### [Aim of the task]
Give back exactly the lines from the "How many pac-man" line to the final line of the records, and only those, minus any pictures.
==== Stored data
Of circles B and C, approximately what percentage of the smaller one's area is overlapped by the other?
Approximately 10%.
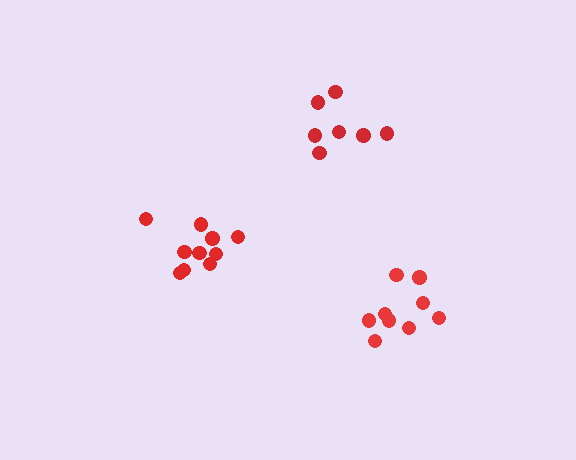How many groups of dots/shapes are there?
There are 3 groups.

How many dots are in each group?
Group 1: 10 dots, Group 2: 9 dots, Group 3: 7 dots (26 total).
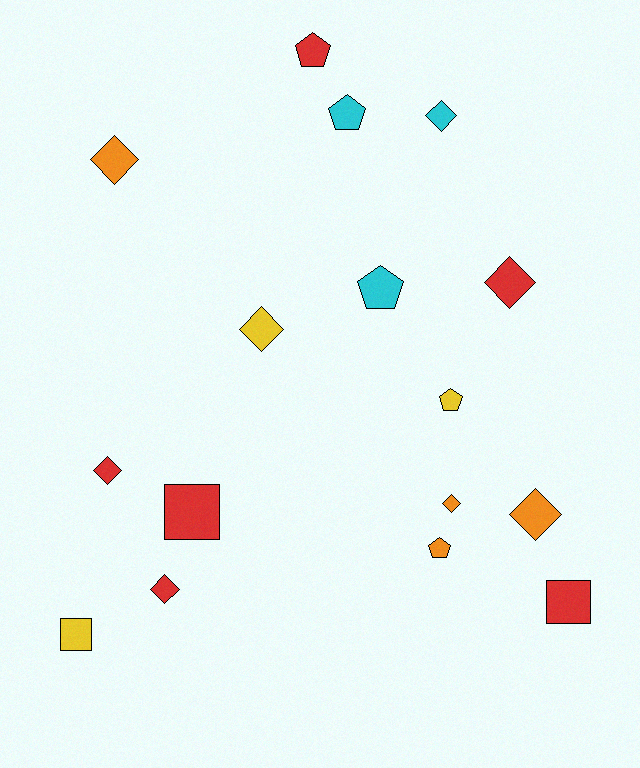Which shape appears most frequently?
Diamond, with 8 objects.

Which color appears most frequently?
Red, with 6 objects.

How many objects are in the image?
There are 16 objects.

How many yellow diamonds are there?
There is 1 yellow diamond.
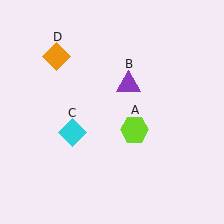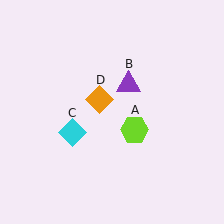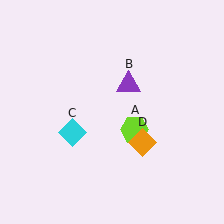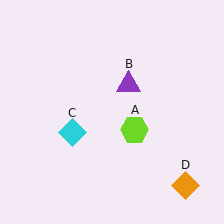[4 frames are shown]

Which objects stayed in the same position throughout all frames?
Lime hexagon (object A) and purple triangle (object B) and cyan diamond (object C) remained stationary.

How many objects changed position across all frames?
1 object changed position: orange diamond (object D).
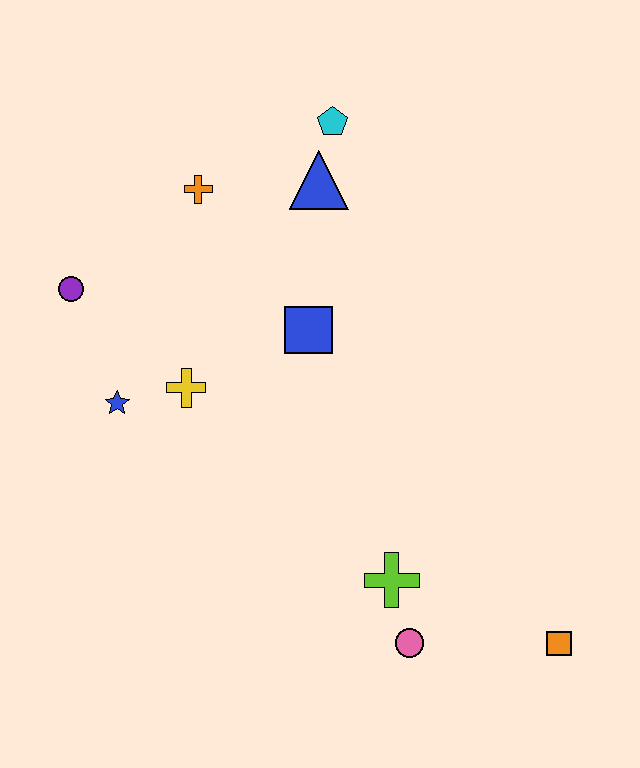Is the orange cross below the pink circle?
No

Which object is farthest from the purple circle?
The orange square is farthest from the purple circle.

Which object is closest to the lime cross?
The pink circle is closest to the lime cross.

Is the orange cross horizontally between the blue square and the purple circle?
Yes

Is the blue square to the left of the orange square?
Yes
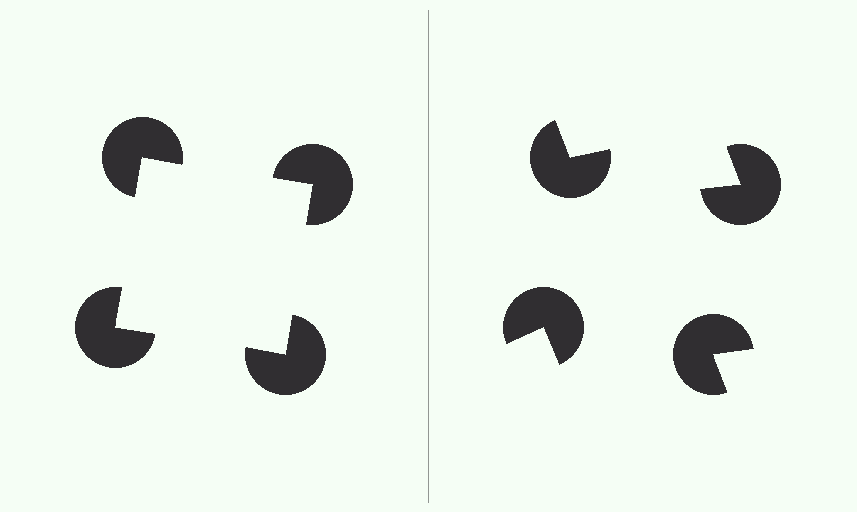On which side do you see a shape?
An illusory square appears on the left side. On the right side the wedge cuts are rotated, so no coherent shape forms.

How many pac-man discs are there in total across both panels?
8 — 4 on each side.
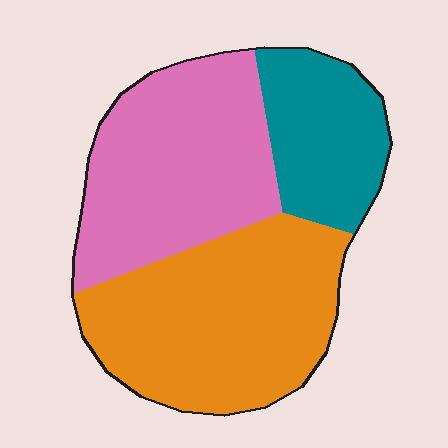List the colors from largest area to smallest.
From largest to smallest: orange, pink, teal.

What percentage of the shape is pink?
Pink covers about 35% of the shape.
========
### [Task result]
How many pac-man discs are there in total across both panels?
8 — 4 on each side.
List the colors from largest area to smallest.
From largest to smallest: orange, pink, teal.

What percentage of the shape is pink?
Pink covers about 35% of the shape.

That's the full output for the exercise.